** WHAT THIS TASK INVOLVES **
All records are to be retyped faithfully and completely.

** SUPPLIED DATA **
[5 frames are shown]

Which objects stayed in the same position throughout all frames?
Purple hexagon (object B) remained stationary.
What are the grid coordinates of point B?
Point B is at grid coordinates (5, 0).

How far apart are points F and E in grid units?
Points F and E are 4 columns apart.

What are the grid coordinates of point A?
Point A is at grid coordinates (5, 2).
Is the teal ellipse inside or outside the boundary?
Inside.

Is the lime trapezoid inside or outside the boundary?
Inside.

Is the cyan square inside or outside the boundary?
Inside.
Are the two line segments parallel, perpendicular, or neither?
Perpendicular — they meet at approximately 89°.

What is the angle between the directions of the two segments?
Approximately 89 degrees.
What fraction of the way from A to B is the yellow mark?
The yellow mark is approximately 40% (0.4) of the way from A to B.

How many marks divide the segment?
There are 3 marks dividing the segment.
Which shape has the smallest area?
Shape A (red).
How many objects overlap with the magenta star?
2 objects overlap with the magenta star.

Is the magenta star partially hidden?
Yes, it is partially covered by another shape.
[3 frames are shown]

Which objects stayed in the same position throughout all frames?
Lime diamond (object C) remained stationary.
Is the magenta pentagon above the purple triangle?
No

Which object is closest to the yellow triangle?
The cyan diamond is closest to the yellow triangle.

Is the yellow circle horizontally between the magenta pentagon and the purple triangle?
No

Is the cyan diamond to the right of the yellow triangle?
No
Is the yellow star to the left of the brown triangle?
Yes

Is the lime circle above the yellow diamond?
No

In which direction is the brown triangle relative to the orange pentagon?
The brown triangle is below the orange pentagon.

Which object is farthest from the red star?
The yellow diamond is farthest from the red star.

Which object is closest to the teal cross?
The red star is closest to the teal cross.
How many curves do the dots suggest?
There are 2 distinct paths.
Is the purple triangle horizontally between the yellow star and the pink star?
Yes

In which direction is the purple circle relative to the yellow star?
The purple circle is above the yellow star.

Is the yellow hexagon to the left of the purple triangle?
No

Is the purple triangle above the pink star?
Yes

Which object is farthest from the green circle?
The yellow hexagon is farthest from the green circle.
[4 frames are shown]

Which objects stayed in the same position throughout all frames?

** SOLVED EXERCISE **
[5 frames are shown]

Which objects stayed in the same position throughout all frames?
Purple hexagon (object B) remained stationary.
What are the grid coordinates of point B?
Point B is at grid coordinates (5, 0).

How far apart are points F and E in grid units?
Points F and E are 4 columns apart.

What are the grid coordinates of point A?
Point A is at grid coordinates (5, 2).
Is the teal ellipse inside or outside the boundary?
Inside.

Is the lime trapezoid inside or outside the boundary?
Inside.

Is the cyan square inside or outside the boundary?
Inside.
Are the two line segments parallel, perpendicular, or neither?
Perpendicular — they meet at approximately 89°.

What is the angle between the directions of the two segments?
Approximately 89 degrees.
What fraction of the way from A to B is the yellow mark?
The yellow mark is approximately 40% (0.4) of the way from A to B.

How many marks divide the segment?
There are 3 marks dividing the segment.
Which shape has the smallest area?
Shape A (red).
How many objects overlap with the magenta star?
2 objects overlap with the magenta star.

Is the magenta star partially hidden?
Yes, it is partially covered by another shape.
[3 frames are shown]

Which objects stayed in the same position throughout all frames?
Lime diamond (object C) remained stationary.
Is the magenta pentagon above the purple triangle?
No

Which object is closest to the yellow triangle?
The cyan diamond is closest to the yellow triangle.

Is the yellow circle horizontally between the magenta pentagon and the purple triangle?
No

Is the cyan diamond to the right of the yellow triangle?
No
Is the yellow star to the left of the brown triangle?
Yes

Is the lime circle above the yellow diamond?
No

In which direction is the brown triangle relative to the orange pentagon?
The brown triangle is below the orange pentagon.

Which object is farthest from the red star?
The yellow diamond is farthest from the red star.

Which object is closest to the teal cross?
The red star is closest to the teal cross.
How many curves do the dots suggest?
There are 2 distinct paths.
Is the purple triangle horizontally between the yellow star and the pink star?
Yes

In which direction is the purple circle relative to the yellow star?
The purple circle is above the yellow star.

Is the yellow hexagon to the left of the purple triangle?
No

Is the purple triangle above the pink star?
Yes

Which object is farthest from the green circle?
The yellow hexagon is farthest from the green circle.
[4 frames are shown]

Which objects stayed in the same position throughout all frames?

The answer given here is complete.